Where the line containing "Is the blue mark closer" appears in the entries below, start there and print only that line and every line after it, exactly, through the end, excluding pictures.

(Records contained in a dataset)
------------------------------------------------------------

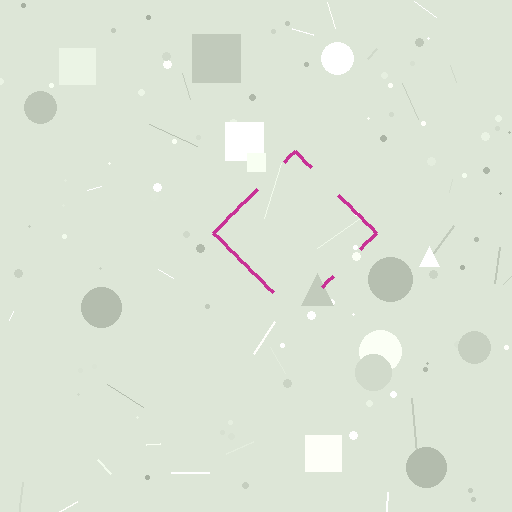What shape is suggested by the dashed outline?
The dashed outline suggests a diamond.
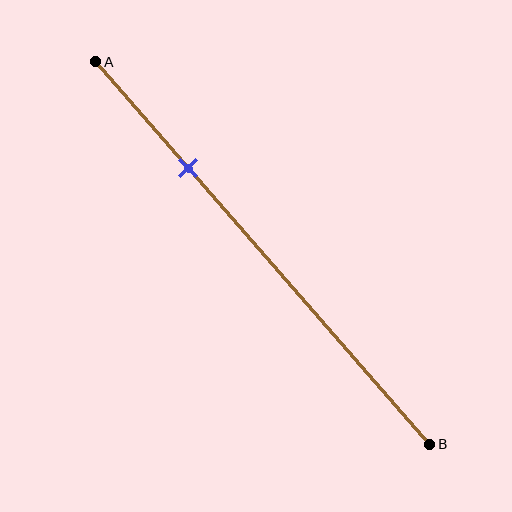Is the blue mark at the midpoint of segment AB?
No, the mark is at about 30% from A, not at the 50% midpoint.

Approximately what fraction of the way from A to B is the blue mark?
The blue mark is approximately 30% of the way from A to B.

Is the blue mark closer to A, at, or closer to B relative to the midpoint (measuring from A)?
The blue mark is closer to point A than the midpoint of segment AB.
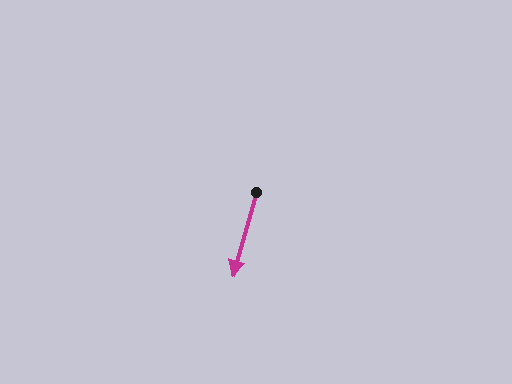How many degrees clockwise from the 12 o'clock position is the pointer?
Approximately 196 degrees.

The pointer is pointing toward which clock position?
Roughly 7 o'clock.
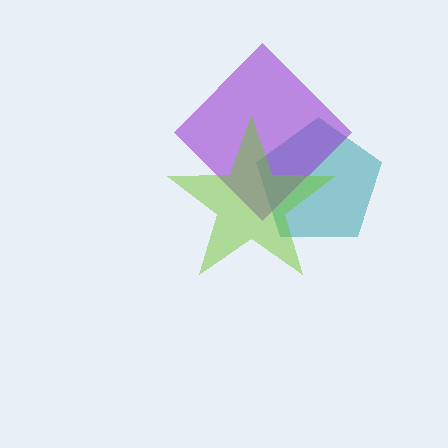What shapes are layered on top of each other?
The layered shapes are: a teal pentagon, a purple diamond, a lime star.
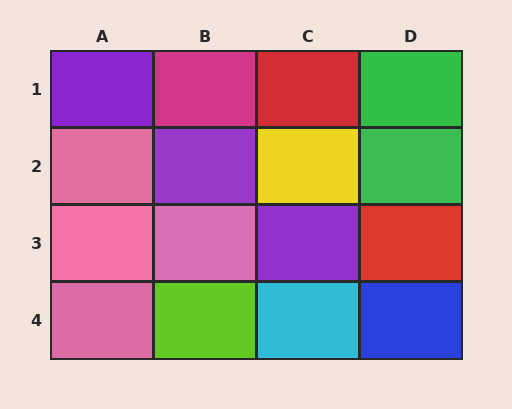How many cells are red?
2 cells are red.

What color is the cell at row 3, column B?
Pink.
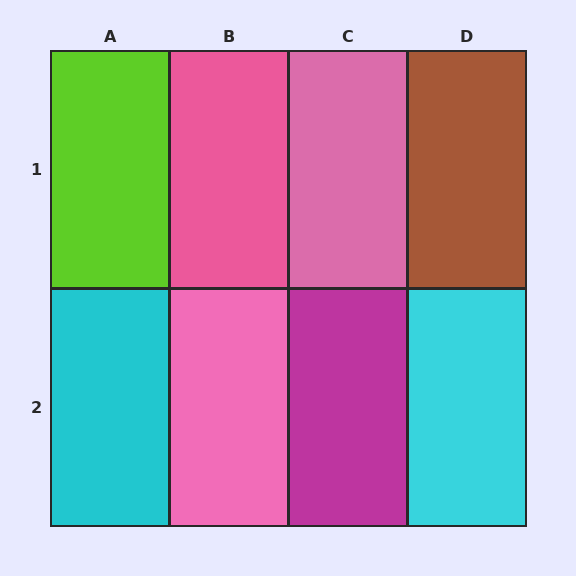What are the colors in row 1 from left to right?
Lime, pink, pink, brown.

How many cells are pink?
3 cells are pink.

------------------------------------------------------------

Solved problem:
Is the blue mark closer to A, at, or closer to B relative to the midpoint (measuring from A)?
The blue mark is closer to point A than the midpoint of segment AB.
How many degrees clockwise from the 12 o'clock position is the pointer?
Approximately 196 degrees.

The pointer is pointing toward which clock position?
Roughly 7 o'clock.
What shapes are layered on top of each other?
The layered shapes are: a teal pentagon, a purple diamond, a lime star.
How many cells are red?
2 cells are red.

What color is the cell at row 3, column B?
Pink.
What are the colors in row 1 from left to right?
Lime, pink, pink, brown.

How many cells are pink?
3 cells are pink.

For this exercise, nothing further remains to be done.